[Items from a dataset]

** START **

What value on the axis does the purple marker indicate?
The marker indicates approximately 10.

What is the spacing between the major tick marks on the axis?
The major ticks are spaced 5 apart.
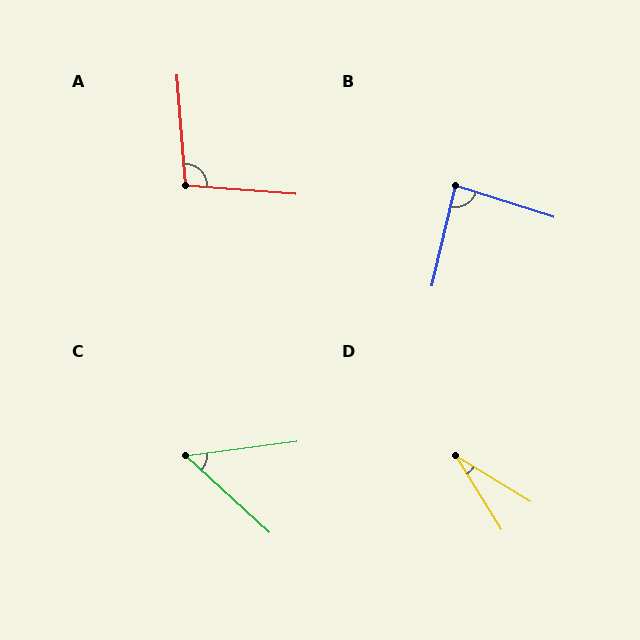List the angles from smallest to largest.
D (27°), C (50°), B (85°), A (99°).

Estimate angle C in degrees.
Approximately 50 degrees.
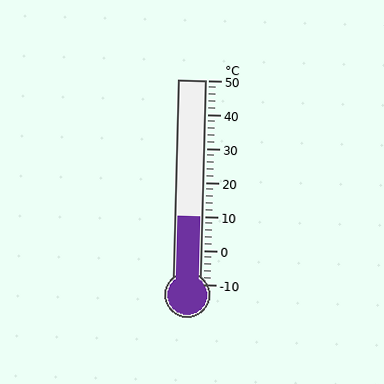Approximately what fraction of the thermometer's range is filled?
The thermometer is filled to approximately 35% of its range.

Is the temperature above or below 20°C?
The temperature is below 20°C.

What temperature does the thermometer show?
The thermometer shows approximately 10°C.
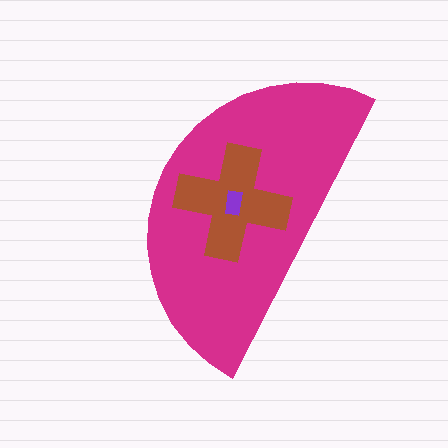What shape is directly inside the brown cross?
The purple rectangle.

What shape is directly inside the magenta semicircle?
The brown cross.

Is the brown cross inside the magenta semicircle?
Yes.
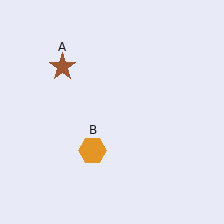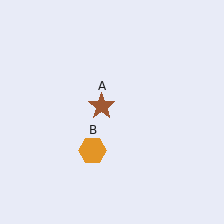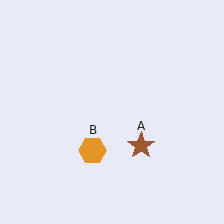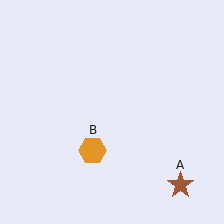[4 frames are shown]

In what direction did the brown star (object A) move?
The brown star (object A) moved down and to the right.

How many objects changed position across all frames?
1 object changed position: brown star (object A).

** END **
** START **

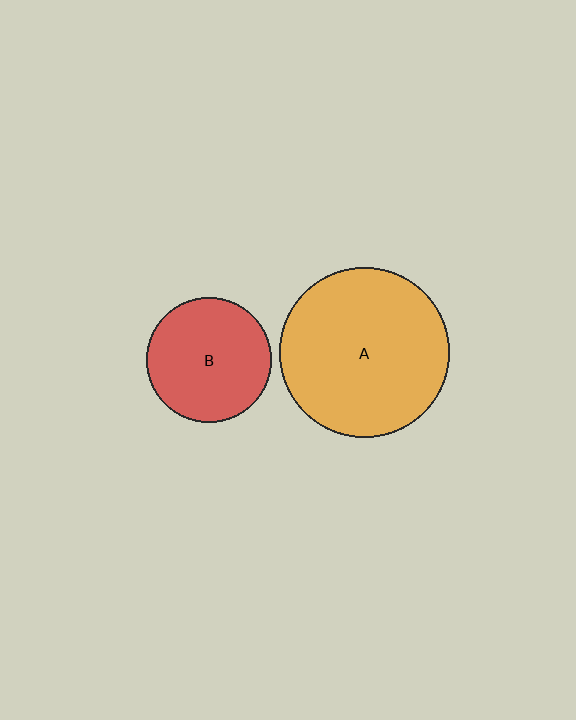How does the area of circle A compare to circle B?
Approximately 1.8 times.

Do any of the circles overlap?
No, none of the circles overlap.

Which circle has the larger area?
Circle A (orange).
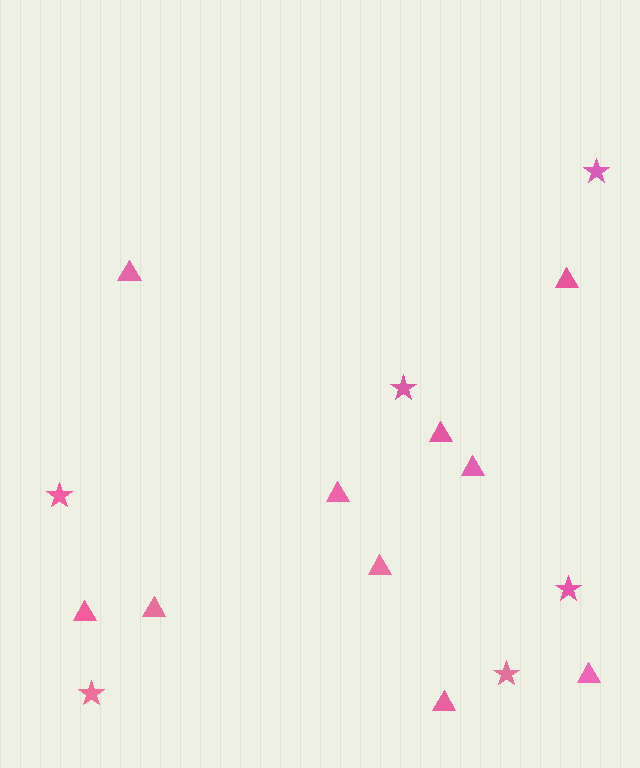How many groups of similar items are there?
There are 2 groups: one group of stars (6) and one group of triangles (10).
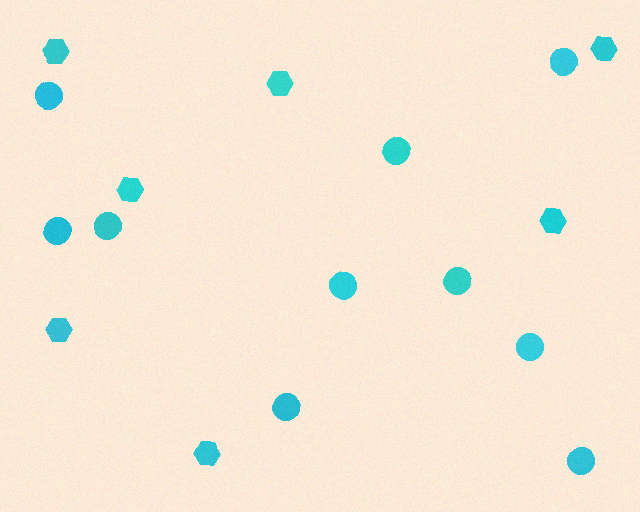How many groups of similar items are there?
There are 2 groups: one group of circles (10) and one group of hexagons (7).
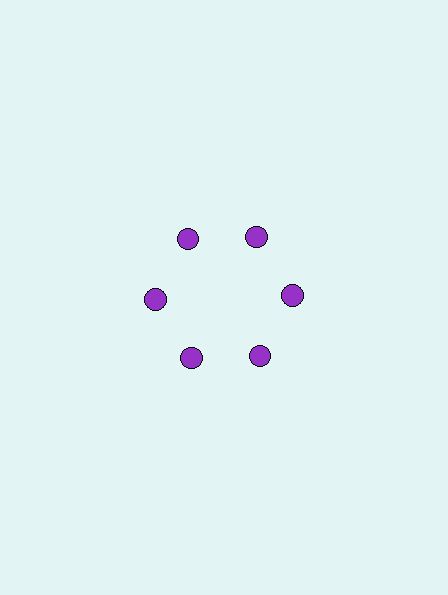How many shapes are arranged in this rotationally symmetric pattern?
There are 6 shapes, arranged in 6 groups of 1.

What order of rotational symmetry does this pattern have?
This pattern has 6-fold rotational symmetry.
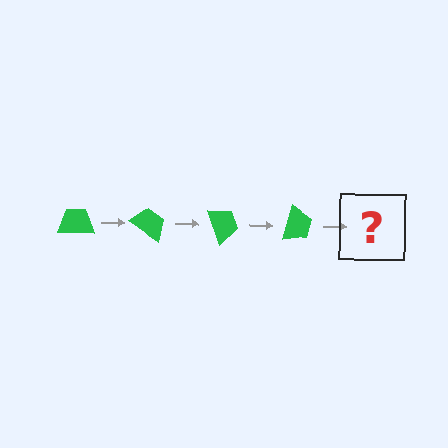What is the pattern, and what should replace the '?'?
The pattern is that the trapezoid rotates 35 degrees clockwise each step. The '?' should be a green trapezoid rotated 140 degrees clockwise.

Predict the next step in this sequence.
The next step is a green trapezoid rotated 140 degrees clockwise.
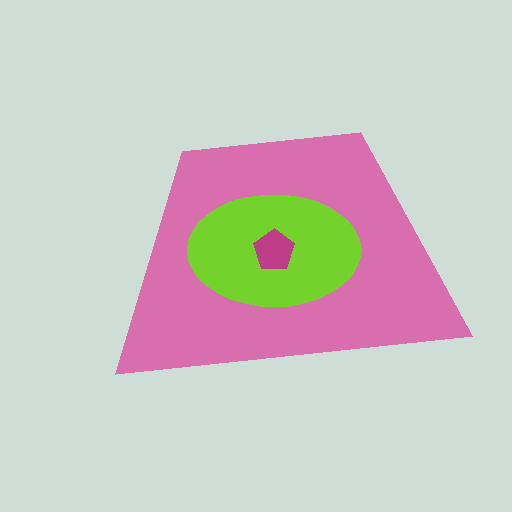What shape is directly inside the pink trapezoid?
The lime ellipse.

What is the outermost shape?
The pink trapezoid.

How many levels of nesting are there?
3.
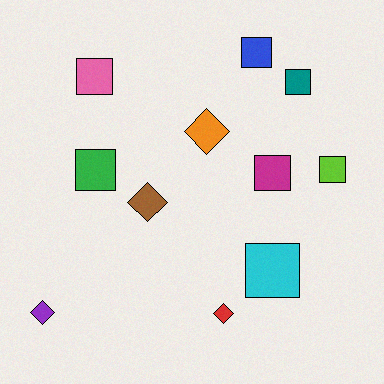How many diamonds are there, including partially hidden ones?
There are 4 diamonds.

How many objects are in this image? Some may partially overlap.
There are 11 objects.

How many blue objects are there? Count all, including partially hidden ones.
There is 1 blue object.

** END **
** START **

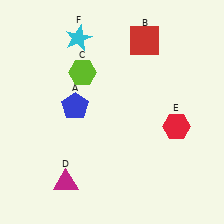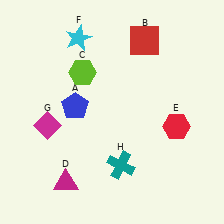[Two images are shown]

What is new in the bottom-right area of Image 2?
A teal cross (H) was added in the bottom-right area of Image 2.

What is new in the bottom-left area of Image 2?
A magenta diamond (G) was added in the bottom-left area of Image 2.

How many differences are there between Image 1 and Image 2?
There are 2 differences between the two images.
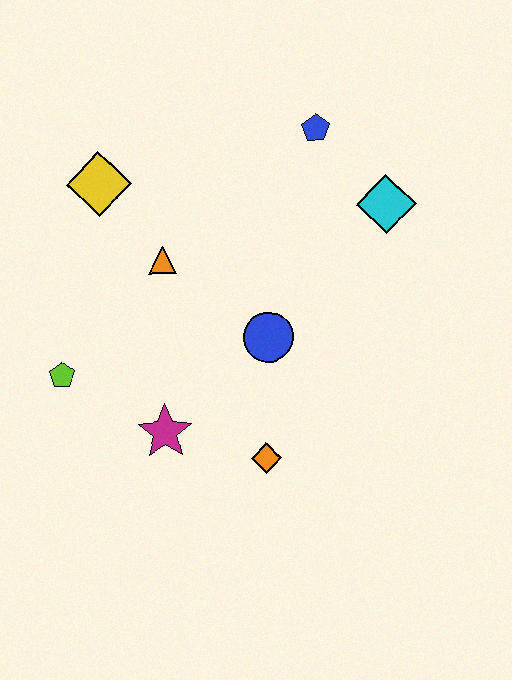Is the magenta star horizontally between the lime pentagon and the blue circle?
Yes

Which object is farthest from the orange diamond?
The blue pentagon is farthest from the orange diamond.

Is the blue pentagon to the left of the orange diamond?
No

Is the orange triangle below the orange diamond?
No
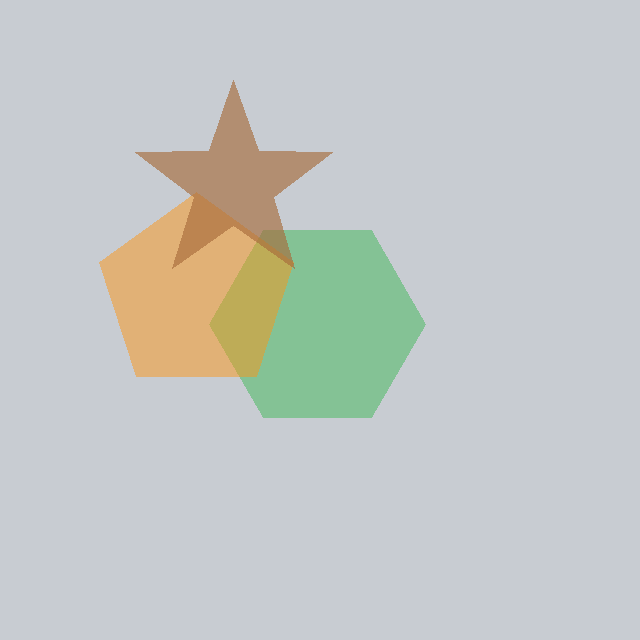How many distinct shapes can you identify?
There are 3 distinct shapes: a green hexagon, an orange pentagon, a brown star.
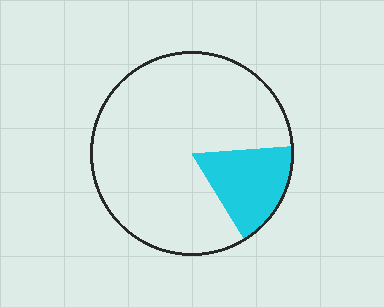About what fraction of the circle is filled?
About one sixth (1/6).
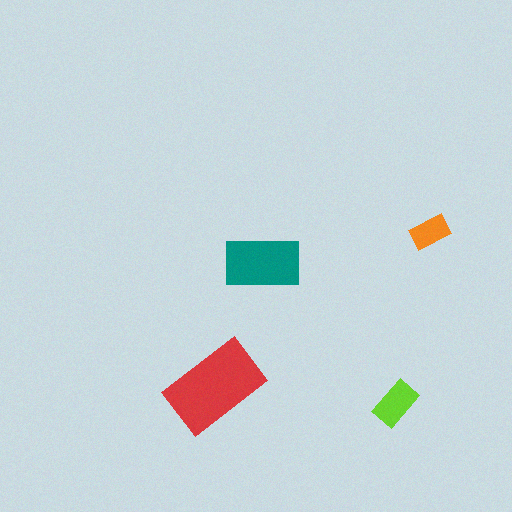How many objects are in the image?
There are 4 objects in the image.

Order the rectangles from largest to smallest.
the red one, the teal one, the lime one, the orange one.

** END **

# [Brief]
Repeat the lines between those holding "What value on" and "[4 frames are shown]", inclusive. Pictures stay out.

# [Response]
What value on the axis does the purple marker indicate?
The marker indicates approximately 10.

What is the spacing between the major tick marks on the axis?
The major ticks are spaced 5 apart.
List the angles from smallest to largest.
D (27°), C (50°), B (85°), A (99°).

Estimate angle C in degrees.
Approximately 50 degrees.
Approximately what fraction of the thermometer's range is filled?
The thermometer is filled to approximately 35% of its range.

Is the temperature above or below 20°C?
The temperature is below 20°C.

What temperature does the thermometer show?
The thermometer shows approximately 10°C.
What shape is directly inside the brown cross?
The purple rectangle.

What shape is directly inside the magenta semicircle?
The brown cross.

Is the brown cross inside the magenta semicircle?
Yes.
[4 frames are shown]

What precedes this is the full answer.